[Visual perception records]

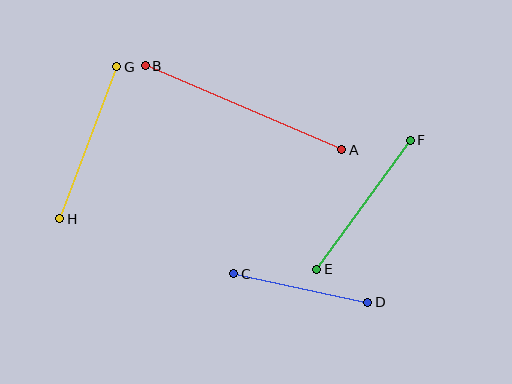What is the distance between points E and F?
The distance is approximately 160 pixels.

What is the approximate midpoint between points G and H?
The midpoint is at approximately (88, 143) pixels.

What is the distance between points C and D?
The distance is approximately 137 pixels.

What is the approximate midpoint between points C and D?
The midpoint is at approximately (301, 288) pixels.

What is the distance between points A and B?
The distance is approximately 214 pixels.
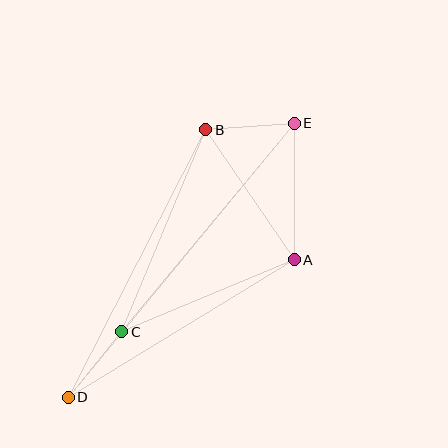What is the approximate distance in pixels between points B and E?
The distance between B and E is approximately 89 pixels.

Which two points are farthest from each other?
Points D and E are farthest from each other.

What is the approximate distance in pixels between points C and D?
The distance between C and D is approximately 85 pixels.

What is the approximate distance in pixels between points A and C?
The distance between A and C is approximately 187 pixels.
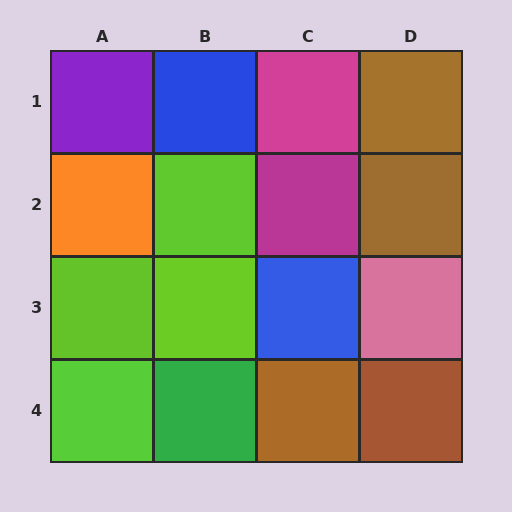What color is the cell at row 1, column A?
Purple.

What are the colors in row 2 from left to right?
Orange, lime, magenta, brown.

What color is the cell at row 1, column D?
Brown.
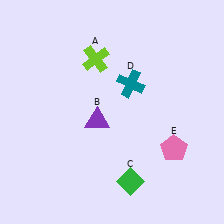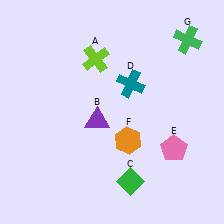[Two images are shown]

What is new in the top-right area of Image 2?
A green cross (G) was added in the top-right area of Image 2.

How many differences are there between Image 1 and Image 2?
There are 2 differences between the two images.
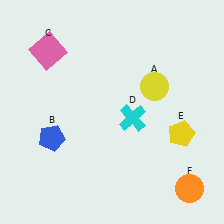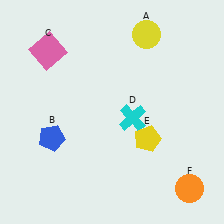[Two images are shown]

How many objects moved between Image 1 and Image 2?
2 objects moved between the two images.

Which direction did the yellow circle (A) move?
The yellow circle (A) moved up.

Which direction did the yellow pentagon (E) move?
The yellow pentagon (E) moved left.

### Exercise brief
Do not copy the pictures, but repeat every line exactly.

### Final result
What is the distance between points E and F?
The distance is approximately 160 pixels.

What is the approximate midpoint between points G and H?
The midpoint is at approximately (88, 143) pixels.

What is the distance between points C and D?
The distance is approximately 137 pixels.

What is the approximate midpoint between points C and D?
The midpoint is at approximately (301, 288) pixels.

What is the distance between points A and B?
The distance is approximately 214 pixels.
What is the approximate distance in pixels between points B and E?
The distance between B and E is approximately 89 pixels.

Which two points are farthest from each other?
Points D and E are farthest from each other.

What is the approximate distance in pixels between points C and D?
The distance between C and D is approximately 85 pixels.

What is the approximate distance in pixels between points A and C?
The distance between A and C is approximately 187 pixels.
What color is the cell at row 1, column A?
Purple.

What are the colors in row 2 from left to right?
Orange, lime, magenta, brown.

What color is the cell at row 1, column D?
Brown.
[Two images are shown]

What is new in the top-right area of Image 2?
A green cross (G) was added in the top-right area of Image 2.

How many differences are there between Image 1 and Image 2?
There are 2 differences between the two images.
[Two images are shown]

How many objects moved between Image 1 and Image 2?
2 objects moved between the two images.

Which direction did the yellow circle (A) move?
The yellow circle (A) moved up.

Which direction did the yellow pentagon (E) move?
The yellow pentagon (E) moved left.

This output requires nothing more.